> Task to carry out
Reproduce all of the data below without alteration; exclude every picture.

[Records from a data collection]
■ ■ ■ ■ ■ ■ ■
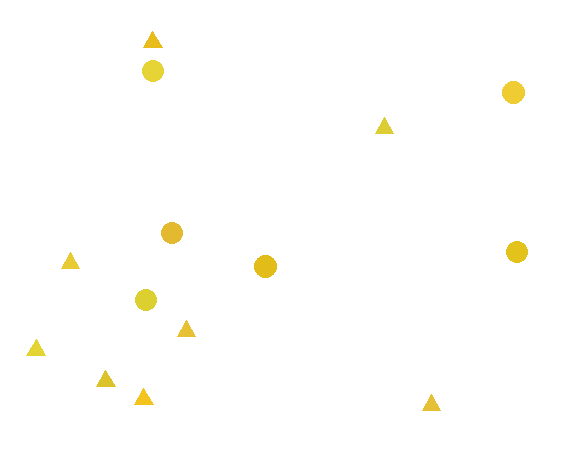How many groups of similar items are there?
There are 2 groups: one group of circles (6) and one group of triangles (8).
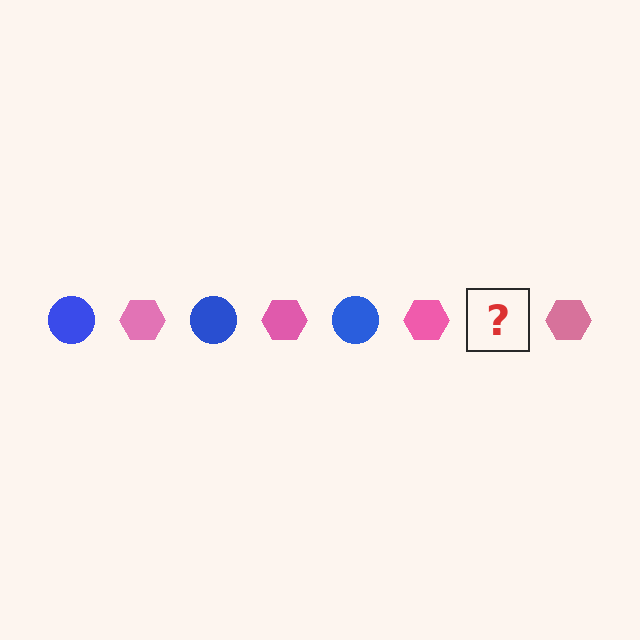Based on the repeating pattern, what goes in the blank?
The blank should be a blue circle.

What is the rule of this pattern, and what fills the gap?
The rule is that the pattern alternates between blue circle and pink hexagon. The gap should be filled with a blue circle.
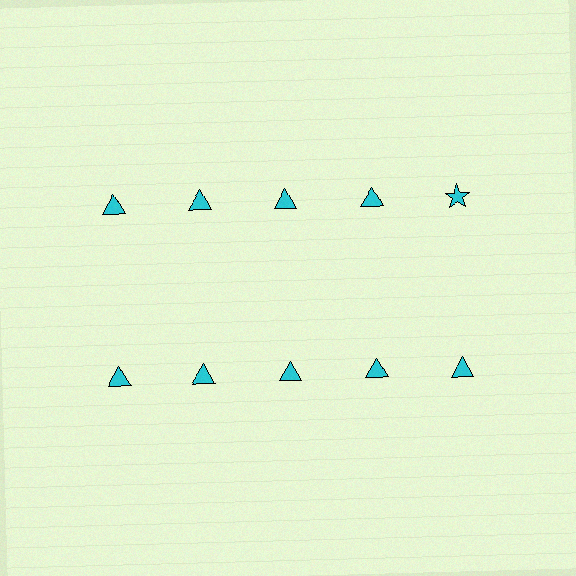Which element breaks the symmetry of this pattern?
The cyan star in the top row, rightmost column breaks the symmetry. All other shapes are cyan triangles.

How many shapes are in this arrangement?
There are 10 shapes arranged in a grid pattern.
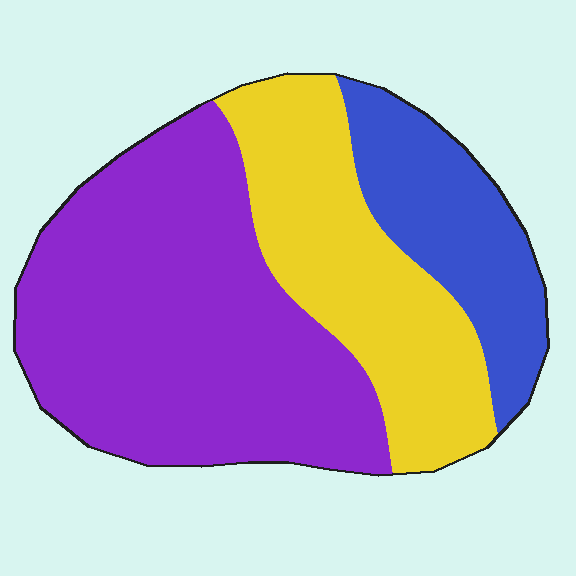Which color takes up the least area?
Blue, at roughly 20%.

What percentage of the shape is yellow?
Yellow covers 29% of the shape.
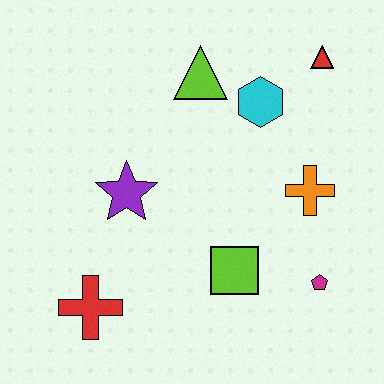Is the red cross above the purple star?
No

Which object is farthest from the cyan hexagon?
The red cross is farthest from the cyan hexagon.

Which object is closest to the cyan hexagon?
The lime triangle is closest to the cyan hexagon.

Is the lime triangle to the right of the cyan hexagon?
No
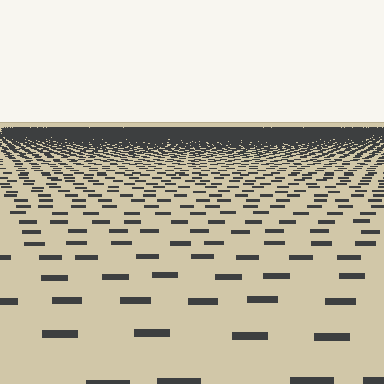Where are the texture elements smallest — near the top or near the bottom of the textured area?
Near the top.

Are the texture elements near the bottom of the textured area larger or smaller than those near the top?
Larger. Near the bottom, elements are closer to the viewer and appear at a bigger on-screen size.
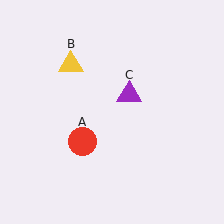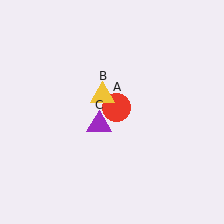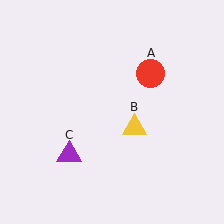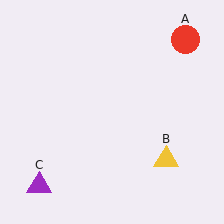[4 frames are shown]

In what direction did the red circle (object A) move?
The red circle (object A) moved up and to the right.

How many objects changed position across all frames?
3 objects changed position: red circle (object A), yellow triangle (object B), purple triangle (object C).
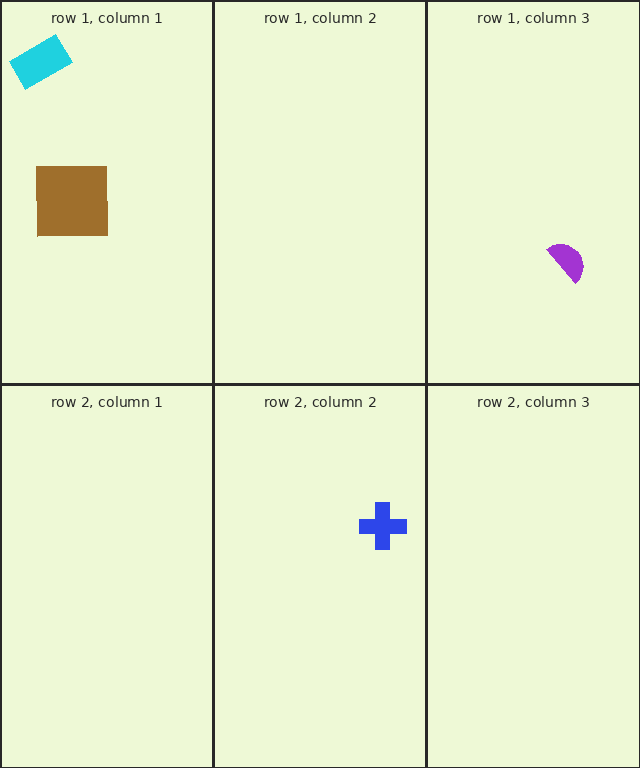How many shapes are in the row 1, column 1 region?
2.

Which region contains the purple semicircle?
The row 1, column 3 region.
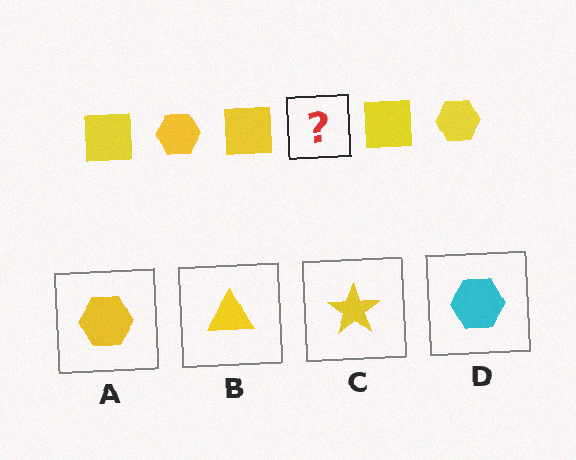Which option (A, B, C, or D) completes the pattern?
A.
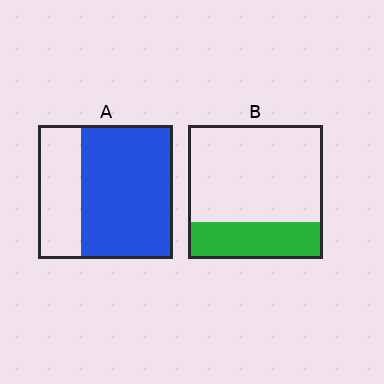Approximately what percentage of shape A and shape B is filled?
A is approximately 70% and B is approximately 30%.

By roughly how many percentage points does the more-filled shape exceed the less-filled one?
By roughly 40 percentage points (A over B).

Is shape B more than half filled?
No.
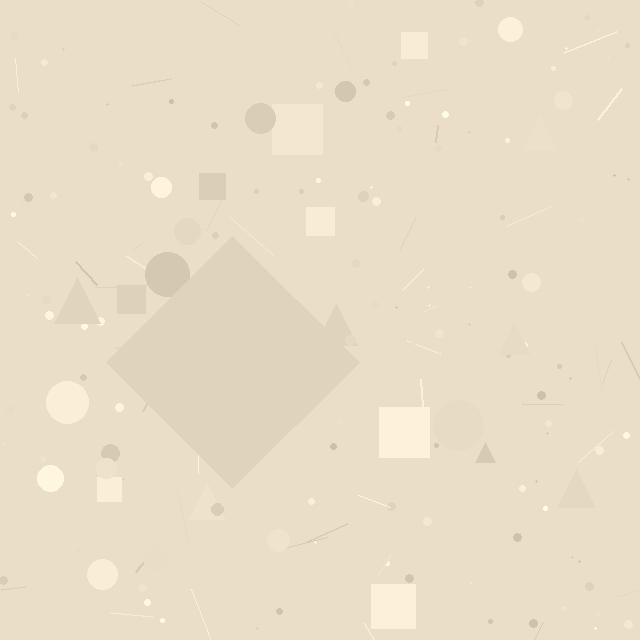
■ ■ ■ ■ ■ ■ ■
> Response to the exercise
How many groups of similar items are there?
There are 2 groups: one group of circles (6) and one group of triangles (8).
Based on the repeating pattern, what goes in the blank?
The blank should be a blue circle.

What is the rule of this pattern, and what fills the gap?
The rule is that the pattern alternates between blue circle and pink hexagon. The gap should be filled with a blue circle.
Which element breaks the symmetry of this pattern?
The cyan star in the top row, rightmost column breaks the symmetry. All other shapes are cyan triangles.

How many shapes are in this arrangement?
There are 10 shapes arranged in a grid pattern.
Which color takes up the least area?
Blue, at roughly 20%.

What percentage of the shape is yellow?
Yellow covers 29% of the shape.
Is the red cross above the purple star?
No

Which object is farthest from the cyan hexagon?
The red cross is farthest from the cyan hexagon.

Which object is closest to the cyan hexagon?
The lime triangle is closest to the cyan hexagon.

Is the lime triangle to the right of the cyan hexagon?
No
Where are the texture elements smallest — near the top or near the bottom of the textured area?
Near the top.

Are the texture elements near the bottom of the textured area larger or smaller than those near the top?
Larger. Near the bottom, elements are closer to the viewer and appear at a bigger on-screen size.
[4 frames are shown]

In what direction did the red circle (object A) move?
The red circle (object A) moved up and to the right.

How many objects changed position across all frames?
3 objects changed position: red circle (object A), yellow triangle (object B), purple triangle (object C).
How many shapes are in the row 1, column 1 region?
2.

Which region contains the purple semicircle?
The row 1, column 3 region.
Which option (A, B, C, or D) completes the pattern?
A.
Approximately what percentage of shape A and shape B is filled?
A is approximately 70% and B is approximately 30%.

By roughly how many percentage points does the more-filled shape exceed the less-filled one?
By roughly 40 percentage points (A over B).

Is shape B more than half filled?
No.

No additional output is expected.